> Instruction:
Retype the line where "What is the approximate" appears and each line that follows it down to the last line of the records below. Leave the pictures out.

[Questions concerning simple figures]

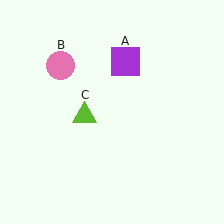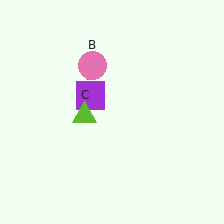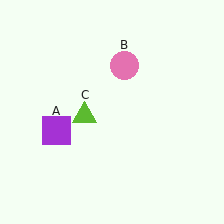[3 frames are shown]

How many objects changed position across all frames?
2 objects changed position: purple square (object A), pink circle (object B).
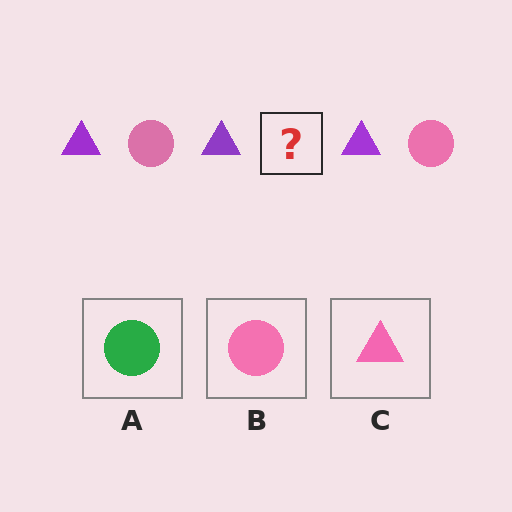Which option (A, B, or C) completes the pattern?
B.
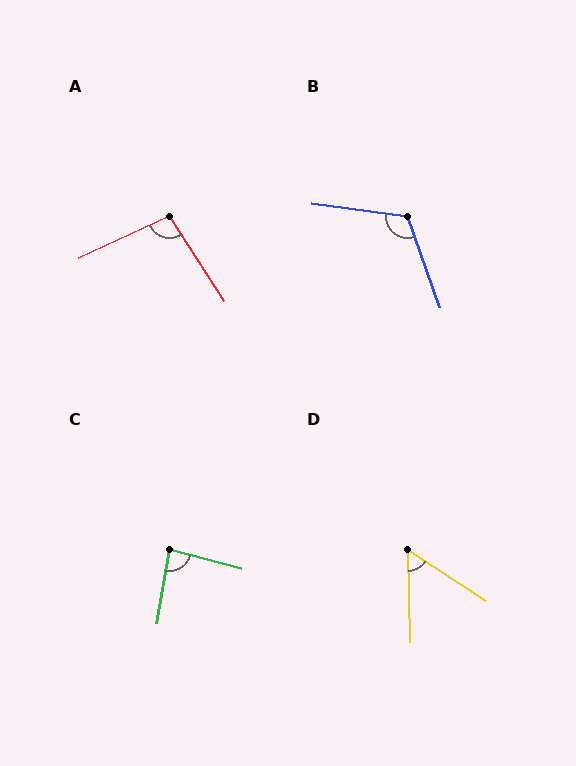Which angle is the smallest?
D, at approximately 55 degrees.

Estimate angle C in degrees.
Approximately 85 degrees.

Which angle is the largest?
B, at approximately 118 degrees.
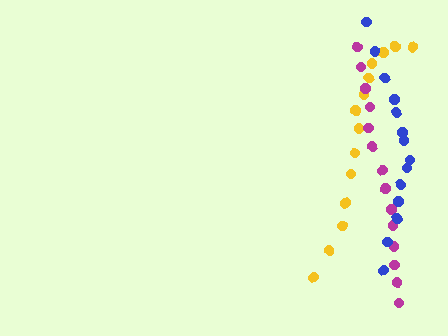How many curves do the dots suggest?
There are 3 distinct paths.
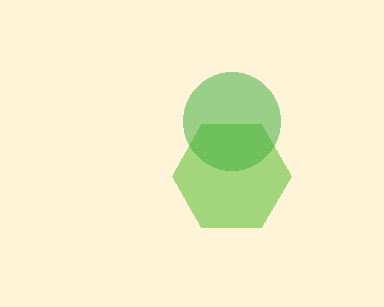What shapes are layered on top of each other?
The layered shapes are: a lime hexagon, a green circle.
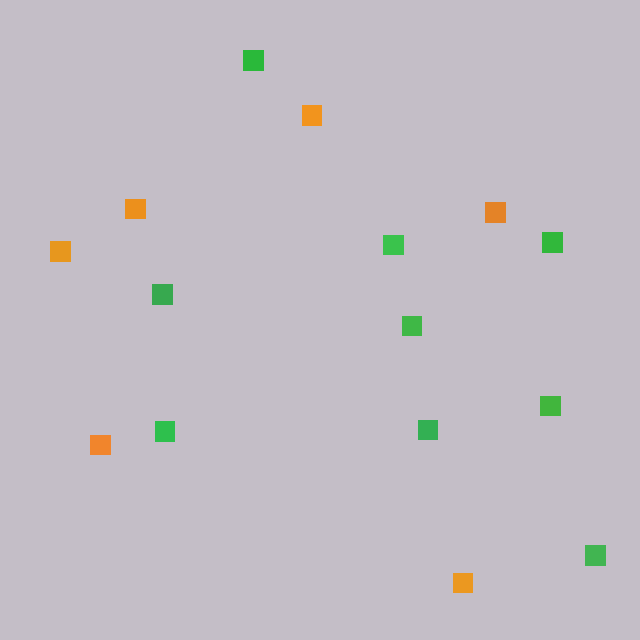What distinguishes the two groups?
There are 2 groups: one group of green squares (9) and one group of orange squares (6).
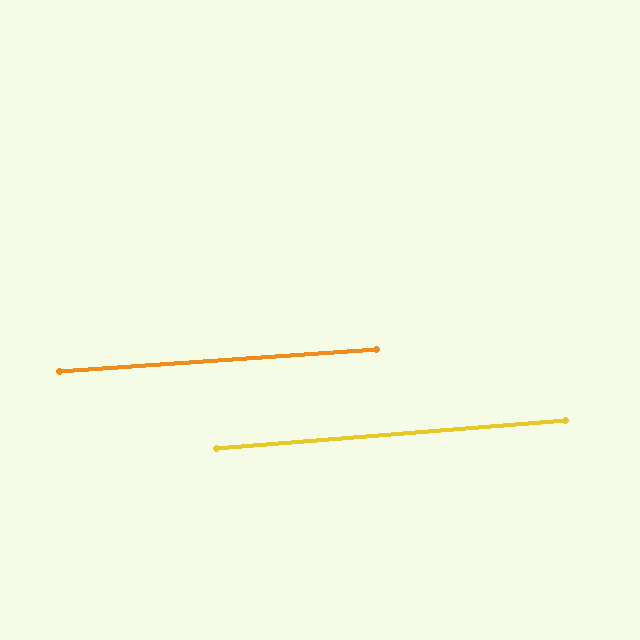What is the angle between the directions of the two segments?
Approximately 1 degree.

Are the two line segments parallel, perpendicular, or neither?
Parallel — their directions differ by only 0.5°.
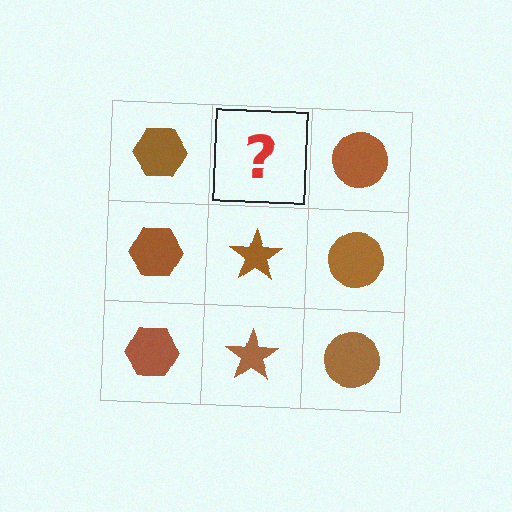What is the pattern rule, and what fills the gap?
The rule is that each column has a consistent shape. The gap should be filled with a brown star.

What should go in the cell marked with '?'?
The missing cell should contain a brown star.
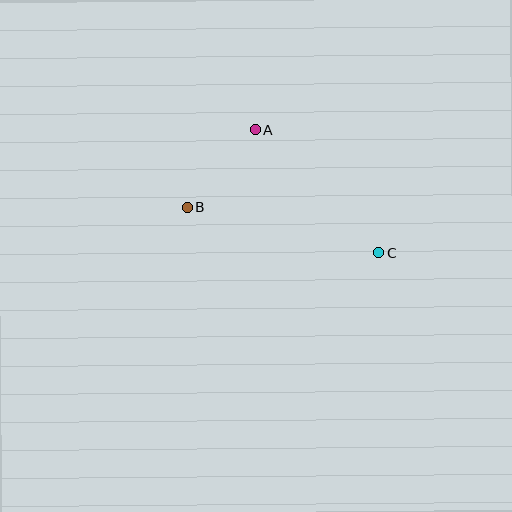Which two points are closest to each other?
Points A and B are closest to each other.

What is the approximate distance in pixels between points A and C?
The distance between A and C is approximately 174 pixels.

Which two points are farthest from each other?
Points B and C are farthest from each other.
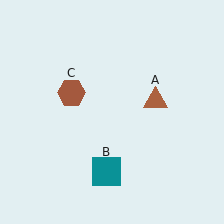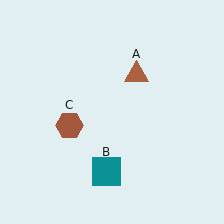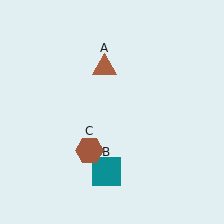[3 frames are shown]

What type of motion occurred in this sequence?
The brown triangle (object A), brown hexagon (object C) rotated counterclockwise around the center of the scene.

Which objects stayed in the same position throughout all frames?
Teal square (object B) remained stationary.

> Exercise answer:
What is the approximate distance in pixels between points A and C?
The distance between A and C is approximately 174 pixels.

Which two points are farthest from each other?
Points B and C are farthest from each other.
[3 frames are shown]

What type of motion occurred in this sequence?
The brown triangle (object A), brown hexagon (object C) rotated counterclockwise around the center of the scene.

Which objects stayed in the same position throughout all frames?
Teal square (object B) remained stationary.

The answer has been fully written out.